*Do this*.
Each record that follows should be repeated exactly, minus any images.
— START OF Dataset entries —
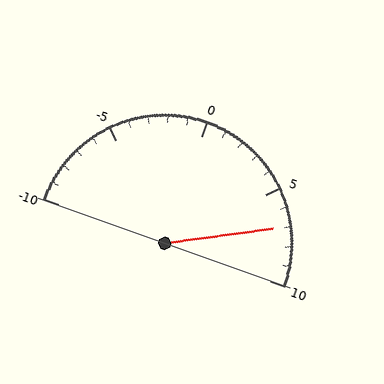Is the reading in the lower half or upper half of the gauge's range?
The reading is in the upper half of the range (-10 to 10).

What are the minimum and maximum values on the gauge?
The gauge ranges from -10 to 10.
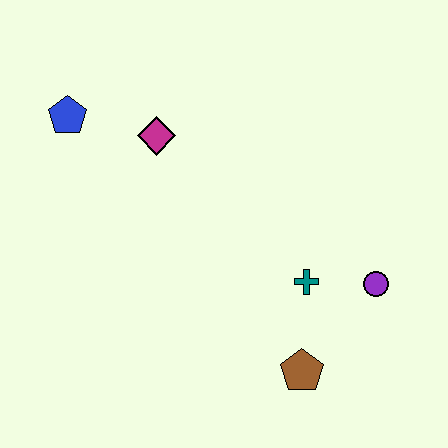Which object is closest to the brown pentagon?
The teal cross is closest to the brown pentagon.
— END OF Dataset entries —
*Answer to this exercise*.
Is the reading in the lower half or upper half of the gauge's range?
The reading is in the upper half of the range (-10 to 10).

What are the minimum and maximum values on the gauge?
The gauge ranges from -10 to 10.
Which object is closest to the brown pentagon?
The teal cross is closest to the brown pentagon.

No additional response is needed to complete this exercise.